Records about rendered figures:
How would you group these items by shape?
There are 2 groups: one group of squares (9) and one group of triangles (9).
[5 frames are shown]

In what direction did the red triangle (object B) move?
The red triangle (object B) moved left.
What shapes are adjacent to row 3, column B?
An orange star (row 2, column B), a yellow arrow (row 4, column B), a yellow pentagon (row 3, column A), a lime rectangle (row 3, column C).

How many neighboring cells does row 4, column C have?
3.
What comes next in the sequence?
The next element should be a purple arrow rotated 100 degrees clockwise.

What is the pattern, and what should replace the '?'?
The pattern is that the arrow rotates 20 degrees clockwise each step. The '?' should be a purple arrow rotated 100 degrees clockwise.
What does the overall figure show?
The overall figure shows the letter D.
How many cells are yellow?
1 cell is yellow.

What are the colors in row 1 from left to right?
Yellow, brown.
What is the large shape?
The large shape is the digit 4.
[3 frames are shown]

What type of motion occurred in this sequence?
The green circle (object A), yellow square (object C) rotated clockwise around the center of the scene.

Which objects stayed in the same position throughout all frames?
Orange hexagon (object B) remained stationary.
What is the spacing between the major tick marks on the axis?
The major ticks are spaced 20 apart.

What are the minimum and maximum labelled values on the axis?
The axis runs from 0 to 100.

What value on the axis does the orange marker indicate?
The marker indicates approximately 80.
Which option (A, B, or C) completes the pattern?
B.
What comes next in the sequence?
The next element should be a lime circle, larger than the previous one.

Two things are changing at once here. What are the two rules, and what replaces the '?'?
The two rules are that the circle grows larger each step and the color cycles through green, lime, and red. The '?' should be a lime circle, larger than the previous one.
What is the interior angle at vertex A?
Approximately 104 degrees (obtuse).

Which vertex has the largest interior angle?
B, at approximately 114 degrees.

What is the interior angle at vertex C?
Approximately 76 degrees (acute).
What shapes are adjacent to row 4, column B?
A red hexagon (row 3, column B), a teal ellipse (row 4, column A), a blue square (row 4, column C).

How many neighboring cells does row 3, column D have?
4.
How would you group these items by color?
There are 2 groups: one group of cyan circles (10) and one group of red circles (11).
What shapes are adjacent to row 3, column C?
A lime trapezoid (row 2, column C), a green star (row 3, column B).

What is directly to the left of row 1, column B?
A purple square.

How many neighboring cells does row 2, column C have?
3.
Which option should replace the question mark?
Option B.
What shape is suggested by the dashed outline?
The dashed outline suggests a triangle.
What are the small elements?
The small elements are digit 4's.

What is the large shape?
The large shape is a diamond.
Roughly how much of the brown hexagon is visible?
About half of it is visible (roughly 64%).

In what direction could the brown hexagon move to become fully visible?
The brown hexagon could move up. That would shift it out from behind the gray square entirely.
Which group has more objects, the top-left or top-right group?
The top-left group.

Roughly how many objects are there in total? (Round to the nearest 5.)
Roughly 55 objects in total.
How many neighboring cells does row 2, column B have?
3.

__TASK OBJECTIVE__.
Where the line containing "Roughly how much" appears in the data above, begin there and reproduce every line to the end exactly; include nothing else.

__EXERCISE RESPONSE__.
Roughly how much of the brown hexagon is visible?
About half of it is visible (roughly 64%).

In what direction could the brown hexagon move to become fully visible?
The brown hexagon could move up. That would shift it out from behind the gray square entirely.
Which group has more objects, the top-left or top-right group?
The top-left group.

Roughly how many objects are there in total? (Round to the nearest 5.)
Roughly 55 objects in total.
How many neighboring cells does row 2, column B have?
3.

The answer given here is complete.